TASK DESCRIPTION:
Begin at the line with "Which region contains" and output every line through the end of the records, exactly as given. Omit pictures.

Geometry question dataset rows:

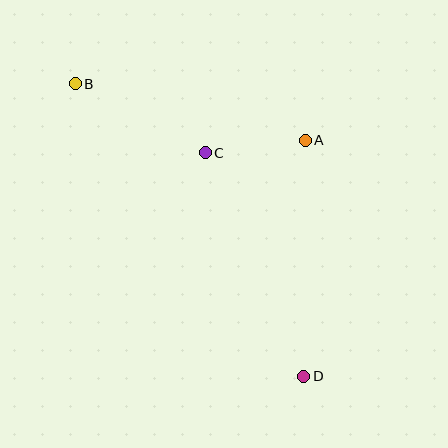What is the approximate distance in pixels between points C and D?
The distance between C and D is approximately 244 pixels.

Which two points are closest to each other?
Points A and C are closest to each other.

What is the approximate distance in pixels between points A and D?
The distance between A and D is approximately 236 pixels.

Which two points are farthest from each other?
Points B and D are farthest from each other.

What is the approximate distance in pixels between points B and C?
The distance between B and C is approximately 147 pixels.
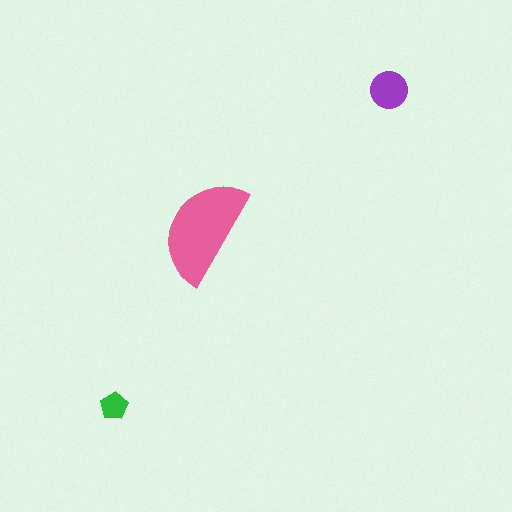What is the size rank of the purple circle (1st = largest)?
2nd.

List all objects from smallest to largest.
The green pentagon, the purple circle, the pink semicircle.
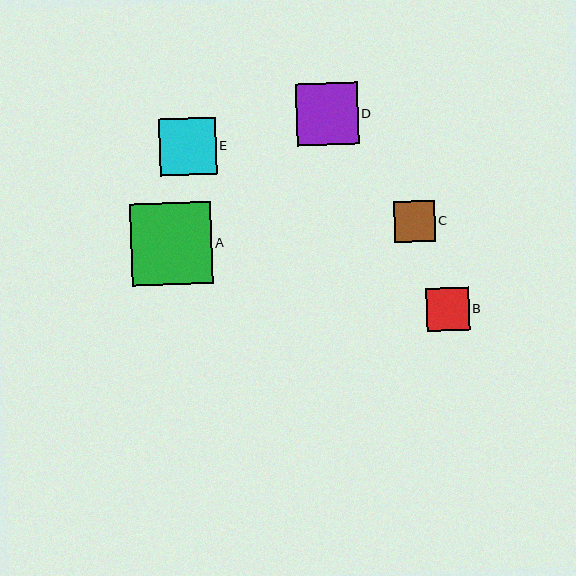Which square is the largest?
Square A is the largest with a size of approximately 81 pixels.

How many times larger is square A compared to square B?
Square A is approximately 1.9 times the size of square B.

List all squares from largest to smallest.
From largest to smallest: A, D, E, B, C.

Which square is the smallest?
Square C is the smallest with a size of approximately 41 pixels.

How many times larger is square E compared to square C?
Square E is approximately 1.4 times the size of square C.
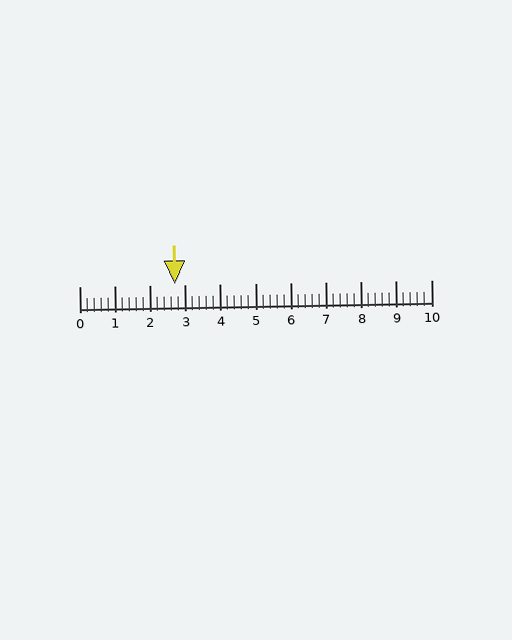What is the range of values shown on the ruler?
The ruler shows values from 0 to 10.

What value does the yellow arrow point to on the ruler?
The yellow arrow points to approximately 2.7.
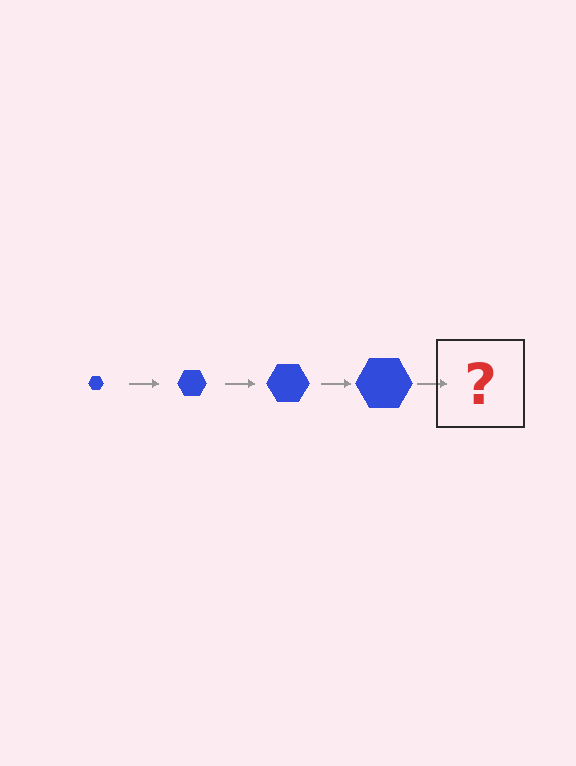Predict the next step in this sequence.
The next step is a blue hexagon, larger than the previous one.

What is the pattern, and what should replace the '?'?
The pattern is that the hexagon gets progressively larger each step. The '?' should be a blue hexagon, larger than the previous one.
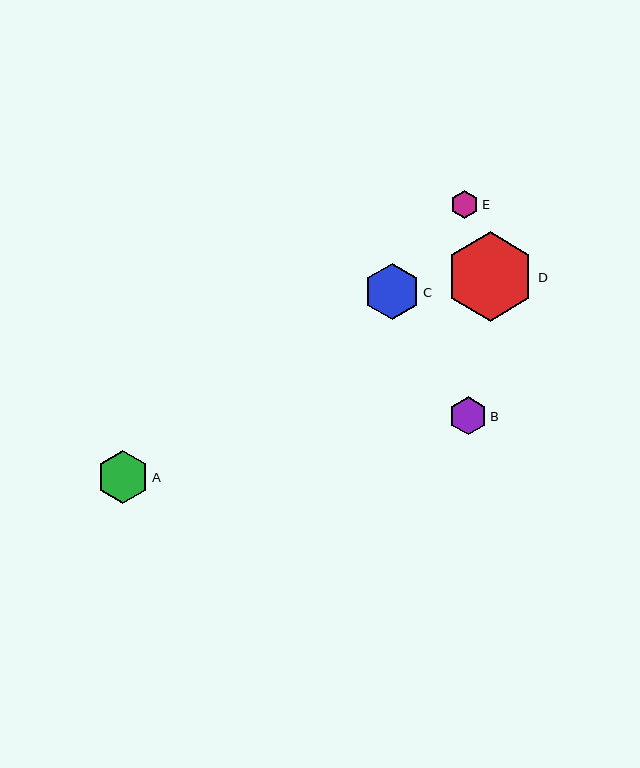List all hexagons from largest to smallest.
From largest to smallest: D, C, A, B, E.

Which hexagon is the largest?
Hexagon D is the largest with a size of approximately 89 pixels.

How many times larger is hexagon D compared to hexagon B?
Hexagon D is approximately 2.4 times the size of hexagon B.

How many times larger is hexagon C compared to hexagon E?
Hexagon C is approximately 2.0 times the size of hexagon E.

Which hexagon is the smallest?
Hexagon E is the smallest with a size of approximately 28 pixels.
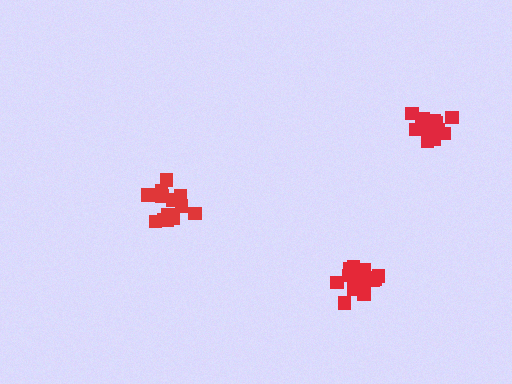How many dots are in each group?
Group 1: 15 dots, Group 2: 18 dots, Group 3: 18 dots (51 total).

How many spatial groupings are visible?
There are 3 spatial groupings.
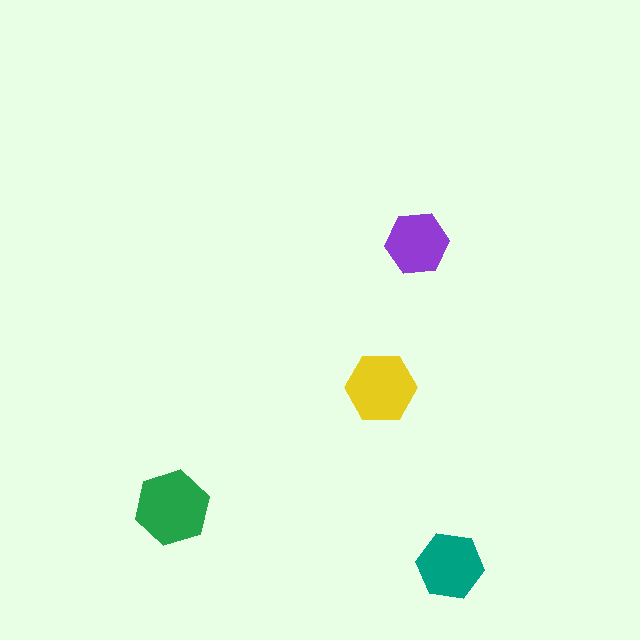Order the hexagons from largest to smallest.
the green one, the yellow one, the teal one, the purple one.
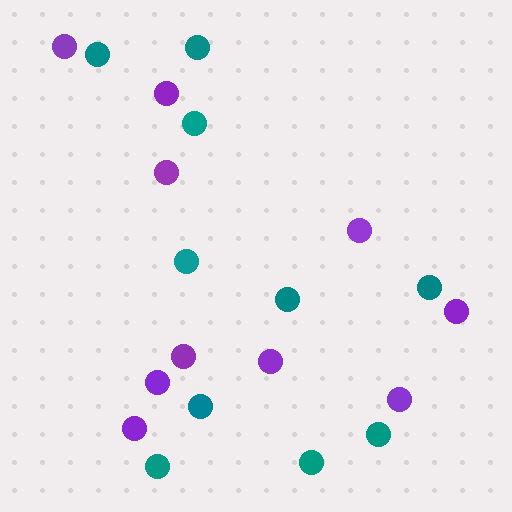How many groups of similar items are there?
There are 2 groups: one group of teal circles (10) and one group of purple circles (10).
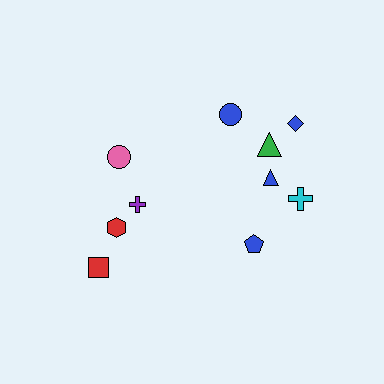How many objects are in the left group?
There are 4 objects.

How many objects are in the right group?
There are 6 objects.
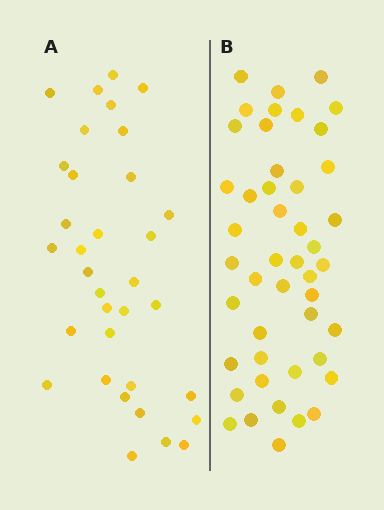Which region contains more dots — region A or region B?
Region B (the right region) has more dots.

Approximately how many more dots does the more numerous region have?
Region B has roughly 12 or so more dots than region A.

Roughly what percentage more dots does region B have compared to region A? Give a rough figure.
About 35% more.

REPLY TO THE TASK:
Which region contains more dots — region A or region B?
Region B (the right region) has more dots.

Approximately how many more dots does the more numerous region have?
Region B has roughly 12 or so more dots than region A.

Roughly what percentage more dots does region B have compared to region A? Give a rough figure.
About 35% more.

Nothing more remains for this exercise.